EXERCISE DESCRIPTION
Repeat the listing that follows, character for character, minus the pictures.

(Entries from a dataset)

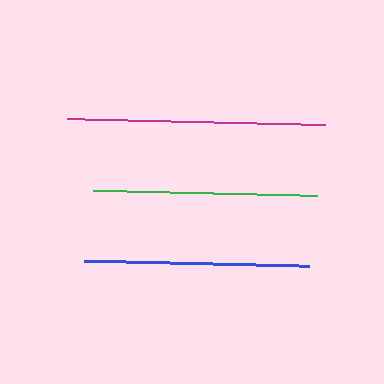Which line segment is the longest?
The magenta line is the longest at approximately 258 pixels.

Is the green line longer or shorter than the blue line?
The blue and green lines are approximately the same length (about 225 and 224 pixels).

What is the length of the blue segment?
The blue segment is approximately 225 pixels long.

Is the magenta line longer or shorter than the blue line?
The magenta line is longer than the blue line.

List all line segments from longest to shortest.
From longest to shortest: magenta, blue and green (about equal).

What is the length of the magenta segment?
The magenta segment is approximately 258 pixels long.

RESPONSE
Which line segment is the longest?
The magenta line is the longest at approximately 258 pixels.

Is the green line longer or shorter than the blue line?
The blue and green lines are approximately the same length (about 225 and 224 pixels).

What is the length of the blue segment?
The blue segment is approximately 225 pixels long.

Is the magenta line longer or shorter than the blue line?
The magenta line is longer than the blue line.

List all line segments from longest to shortest.
From longest to shortest: magenta, blue and green (about equal).

What is the length of the magenta segment?
The magenta segment is approximately 258 pixels long.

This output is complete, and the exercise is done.